[Questions on rendered shapes]
START
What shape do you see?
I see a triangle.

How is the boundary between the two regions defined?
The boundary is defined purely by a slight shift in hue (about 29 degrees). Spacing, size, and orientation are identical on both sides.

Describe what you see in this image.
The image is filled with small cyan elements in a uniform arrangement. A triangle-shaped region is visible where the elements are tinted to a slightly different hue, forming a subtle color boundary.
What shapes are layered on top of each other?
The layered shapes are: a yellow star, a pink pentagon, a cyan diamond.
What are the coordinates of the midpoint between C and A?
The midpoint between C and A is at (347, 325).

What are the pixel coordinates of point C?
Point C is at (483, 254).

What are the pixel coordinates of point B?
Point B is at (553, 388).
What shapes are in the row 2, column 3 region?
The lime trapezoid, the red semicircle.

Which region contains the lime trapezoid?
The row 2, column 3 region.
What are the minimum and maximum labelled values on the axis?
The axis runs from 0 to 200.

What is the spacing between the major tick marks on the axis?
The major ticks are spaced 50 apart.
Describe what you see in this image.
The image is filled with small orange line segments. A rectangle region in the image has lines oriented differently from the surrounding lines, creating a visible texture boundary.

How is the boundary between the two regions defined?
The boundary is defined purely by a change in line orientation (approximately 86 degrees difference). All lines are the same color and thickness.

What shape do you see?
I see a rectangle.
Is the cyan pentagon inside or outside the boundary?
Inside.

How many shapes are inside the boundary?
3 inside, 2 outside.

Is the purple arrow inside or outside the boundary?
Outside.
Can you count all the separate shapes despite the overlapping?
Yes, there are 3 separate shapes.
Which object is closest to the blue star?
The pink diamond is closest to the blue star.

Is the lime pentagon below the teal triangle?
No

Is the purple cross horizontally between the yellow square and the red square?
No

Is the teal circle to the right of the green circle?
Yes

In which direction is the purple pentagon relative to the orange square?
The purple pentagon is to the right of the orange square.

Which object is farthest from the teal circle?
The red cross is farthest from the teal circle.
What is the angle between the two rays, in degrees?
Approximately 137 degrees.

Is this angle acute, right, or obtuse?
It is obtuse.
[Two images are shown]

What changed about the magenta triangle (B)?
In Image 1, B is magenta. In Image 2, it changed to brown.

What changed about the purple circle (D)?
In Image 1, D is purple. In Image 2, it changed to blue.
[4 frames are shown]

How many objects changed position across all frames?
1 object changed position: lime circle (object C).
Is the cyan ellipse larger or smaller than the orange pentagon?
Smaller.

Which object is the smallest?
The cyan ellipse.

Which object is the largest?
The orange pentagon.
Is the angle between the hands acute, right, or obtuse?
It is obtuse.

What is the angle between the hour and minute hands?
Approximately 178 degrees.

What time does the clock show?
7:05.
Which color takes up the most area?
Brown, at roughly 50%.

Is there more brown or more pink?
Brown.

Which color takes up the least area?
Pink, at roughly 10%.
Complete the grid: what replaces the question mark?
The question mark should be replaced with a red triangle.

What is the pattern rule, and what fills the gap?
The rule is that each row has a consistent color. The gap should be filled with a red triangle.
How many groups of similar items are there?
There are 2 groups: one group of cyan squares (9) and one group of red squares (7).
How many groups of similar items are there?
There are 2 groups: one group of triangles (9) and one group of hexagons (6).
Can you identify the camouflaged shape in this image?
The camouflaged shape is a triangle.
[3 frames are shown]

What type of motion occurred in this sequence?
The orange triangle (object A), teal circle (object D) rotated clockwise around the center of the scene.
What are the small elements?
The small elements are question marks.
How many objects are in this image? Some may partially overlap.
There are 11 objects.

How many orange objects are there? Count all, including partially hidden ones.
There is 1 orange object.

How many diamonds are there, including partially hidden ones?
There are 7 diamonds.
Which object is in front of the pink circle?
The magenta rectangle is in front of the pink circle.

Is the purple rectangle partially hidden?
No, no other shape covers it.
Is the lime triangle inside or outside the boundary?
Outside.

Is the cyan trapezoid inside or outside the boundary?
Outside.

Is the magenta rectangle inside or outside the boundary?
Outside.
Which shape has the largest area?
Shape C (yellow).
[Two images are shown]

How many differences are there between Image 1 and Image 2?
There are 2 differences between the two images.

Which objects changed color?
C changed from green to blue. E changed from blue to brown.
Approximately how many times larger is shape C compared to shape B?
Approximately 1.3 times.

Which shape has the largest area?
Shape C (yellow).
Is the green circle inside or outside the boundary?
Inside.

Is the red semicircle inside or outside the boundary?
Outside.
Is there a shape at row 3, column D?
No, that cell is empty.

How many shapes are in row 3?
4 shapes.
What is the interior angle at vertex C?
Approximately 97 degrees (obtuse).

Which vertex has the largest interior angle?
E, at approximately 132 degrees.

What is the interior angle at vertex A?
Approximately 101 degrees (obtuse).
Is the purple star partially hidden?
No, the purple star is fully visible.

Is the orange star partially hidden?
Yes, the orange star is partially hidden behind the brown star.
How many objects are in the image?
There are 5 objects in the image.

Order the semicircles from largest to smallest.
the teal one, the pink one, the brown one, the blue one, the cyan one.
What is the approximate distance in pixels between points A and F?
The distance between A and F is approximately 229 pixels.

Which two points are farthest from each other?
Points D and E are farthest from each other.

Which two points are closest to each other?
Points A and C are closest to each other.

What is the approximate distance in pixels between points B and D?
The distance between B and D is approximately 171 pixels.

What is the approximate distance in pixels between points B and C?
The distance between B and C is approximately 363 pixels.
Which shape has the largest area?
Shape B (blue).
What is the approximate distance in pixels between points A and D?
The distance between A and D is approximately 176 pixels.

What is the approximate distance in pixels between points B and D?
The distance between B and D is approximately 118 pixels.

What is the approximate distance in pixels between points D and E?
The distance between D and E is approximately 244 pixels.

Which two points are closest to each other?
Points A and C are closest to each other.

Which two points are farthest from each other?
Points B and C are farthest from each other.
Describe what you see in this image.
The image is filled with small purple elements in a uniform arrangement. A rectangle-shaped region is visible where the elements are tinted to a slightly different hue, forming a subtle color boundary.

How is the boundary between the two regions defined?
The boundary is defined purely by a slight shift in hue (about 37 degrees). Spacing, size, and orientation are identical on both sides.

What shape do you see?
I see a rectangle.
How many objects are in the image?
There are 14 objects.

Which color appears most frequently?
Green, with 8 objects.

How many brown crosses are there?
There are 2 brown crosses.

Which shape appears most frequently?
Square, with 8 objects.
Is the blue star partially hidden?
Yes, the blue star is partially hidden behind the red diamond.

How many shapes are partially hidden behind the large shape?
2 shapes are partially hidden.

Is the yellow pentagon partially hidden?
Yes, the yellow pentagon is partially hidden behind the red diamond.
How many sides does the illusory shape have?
END
▶ [WHAT IS ASKED]
Exactly reproduce all of the entries.

▶ [RESULT OF THE TASK]
What shape do you see?
I see a triangle.

How is the boundary between the two regions defined?
The boundary is defined purely by a slight shift in hue (about 29 degrees). Spacing, size, and orientation are identical on both sides.

Describe what you see in this image.
The image is filled with small cyan elements in a uniform arrangement. A triangle-shaped region is visible where the elements are tinted to a slightly different hue, forming a subtle color boundary.
What shapes are layered on top of each other?
The layered shapes are: a yellow star, a pink pentagon, a cyan diamond.
What are the coordinates of the midpoint between C and A?
The midpoint between C and A is at (347, 325).

What are the pixel coordinates of point C?
Point C is at (483, 254).

What are the pixel coordinates of point B?
Point B is at (553, 388).
What shapes are in the row 2, column 3 region?
The lime trapezoid, the red semicircle.

Which region contains the lime trapezoid?
The row 2, column 3 region.
What are the minimum and maximum labelled values on the axis?
The axis runs from 0 to 200.

What is the spacing between the major tick marks on the axis?
The major ticks are spaced 50 apart.
Describe what you see in this image.
The image is filled with small orange line segments. A rectangle region in the image has lines oriented differently from the surrounding lines, creating a visible texture boundary.

How is the boundary between the two regions defined?
The boundary is defined purely by a change in line orientation (approximately 86 degrees difference). All lines are the same color and thickness.

What shape do you see?
I see a rectangle.
Is the cyan pentagon inside or outside the boundary?
Inside.

How many shapes are inside the boundary?
3 inside, 2 outside.

Is the purple arrow inside or outside the boundary?
Outside.
Can you count all the separate shapes despite the overlapping?
Yes, there are 3 separate shapes.
Which object is closest to the blue star?
The pink diamond is closest to the blue star.

Is the lime pentagon below the teal triangle?
No

Is the purple cross horizontally between the yellow square and the red square?
No

Is the teal circle to the right of the green circle?
Yes

In which direction is the purple pentagon relative to the orange square?
The purple pentagon is to the right of the orange square.

Which object is farthest from the teal circle?
The red cross is farthest from the teal circle.
What is the angle between the two rays, in degrees?
Approximately 137 degrees.

Is this angle acute, right, or obtuse?
It is obtuse.
[Two images are shown]

What changed about the magenta triangle (B)?
In Image 1, B is magenta. In Image 2, it changed to brown.

What changed about the purple circle (D)?
In Image 1, D is purple. In Image 2, it changed to blue.
[4 frames are shown]

How many objects changed position across all frames?
1 object changed position: lime circle (object C).
Is the cyan ellipse larger or smaller than the orange pentagon?
Smaller.

Which object is the smallest?
The cyan ellipse.

Which object is the largest?
The orange pentagon.
Is the angle between the hands acute, right, or obtuse?
It is obtuse.

What is the angle between the hour and minute hands?
Approximately 178 degrees.

What time does the clock show?
7:05.
Which color takes up the most area?
Brown, at roughly 50%.

Is there more brown or more pink?
Brown.

Which color takes up the least area?
Pink, at roughly 10%.
Complete the grid: what replaces the question mark?
The question mark should be replaced with a red triangle.

What is the pattern rule, and what fills the gap?
The rule is that each row has a consistent color. The gap should be filled with a red triangle.
How many groups of similar items are there?
There are 2 groups: one group of cyan squares (9) and one group of red squares (7).
How many groups of similar items are there?
There are 2 groups: one group of triangles (9) and one group of hexagons (6).
Can you identify the camouflaged shape in this image?
The camouflaged shape is a triangle.
[3 frames are shown]

What type of motion occurred in this sequence?
The orange triangle (object A), teal circle (object D) rotated clockwise around the center of the scene.
What are the small elements?
The small elements are question marks.
How many objects are in this image? Some may partially overlap.
There are 11 objects.

How many orange objects are there? Count all, including partially hidden ones.
There is 1 orange object.

How many diamonds are there, including partially hidden ones?
There are 7 diamonds.
Which object is in front of the pink circle?
The magenta rectangle is in front of the pink circle.

Is the purple rectangle partially hidden?
No, no other shape covers it.
Is the lime triangle inside or outside the boundary?
Outside.

Is the cyan trapezoid inside or outside the boundary?
Outside.

Is the magenta rectangle inside or outside the boundary?
Outside.
Which shape has the largest area?
Shape C (yellow).
[Two images are shown]

How many differences are there between Image 1 and Image 2?
There are 2 differences between the two images.

Which objects changed color?
C changed from green to blue. E changed from blue to brown.
Approximately how many times larger is shape C compared to shape B?
Approximately 1.3 times.

Which shape has the largest area?
Shape C (yellow).
Is the green circle inside or outside the boundary?
Inside.

Is the red semicircle inside or outside the boundary?
Outside.
Is there a shape at row 3, column D?
No, that cell is empty.

How many shapes are in row 3?
4 shapes.
What is the interior angle at vertex C?
Approximately 97 degrees (obtuse).

Which vertex has the largest interior angle?
E, at approximately 132 degrees.

What is the interior angle at vertex A?
Approximately 101 degrees (obtuse).
Is the purple star partially hidden?
No, the purple star is fully visible.

Is the orange star partially hidden?
Yes, the orange star is partially hidden behind the brown star.
How many objects are in the image?
There are 5 objects in the image.

Order the semicircles from largest to smallest.
the teal one, the pink one, the brown one, the blue one, the cyan one.
What is the approximate distance in pixels between points A and F?
The distance between A and F is approximately 229 pixels.

Which two points are farthest from each other?
Points D and E are farthest from each other.

Which two points are closest to each other?
Points A and C are closest to each other.

What is the approximate distance in pixels between points B and D?
The distance between B and D is approximately 171 pixels.

What is the approximate distance in pixels between points B and C?
The distance between B and C is approximately 363 pixels.
Which shape has the largest area?
Shape B (blue).
What is the approximate distance in pixels between points A and D?
The distance between A and D is approximately 176 pixels.

What is the approximate distance in pixels between points B and D?
The distance between B and D is approximately 118 pixels.

What is the approximate distance in pixels between points D and E?
The distance between D and E is approximately 244 pixels.

Which two points are closest to each other?
Points A and C are closest to each other.

Which two points are farthest from each other?
Points B and C are farthest from each other.
Describe what you see in this image.
The image is filled with small purple elements in a uniform arrangement. A rectangle-shaped region is visible where the elements are tinted to a slightly different hue, forming a subtle color boundary.

How is the boundary between the two regions defined?
The boundary is defined purely by a slight shift in hue (about 37 degrees). Spacing, size, and orientation are identical on both sides.

What shape do you see?
I see a rectangle.
How many objects are in the image?
There are 14 objects.

Which color appears most frequently?
Green, with 8 objects.

How many brown crosses are there?
There are 2 brown crosses.

Which shape appears most frequently?
Square, with 8 objects.
Is the blue star partially hidden?
Yes, the blue star is partially hidden behind the red diamond.

How many shapes are partially hidden behind the large shape?
2 shapes are partially hidden.

Is the yellow pentagon partially hidden?
Yes, the yellow pentagon is partially hidden behind the red diamond.
How many sides does the illusory shape have?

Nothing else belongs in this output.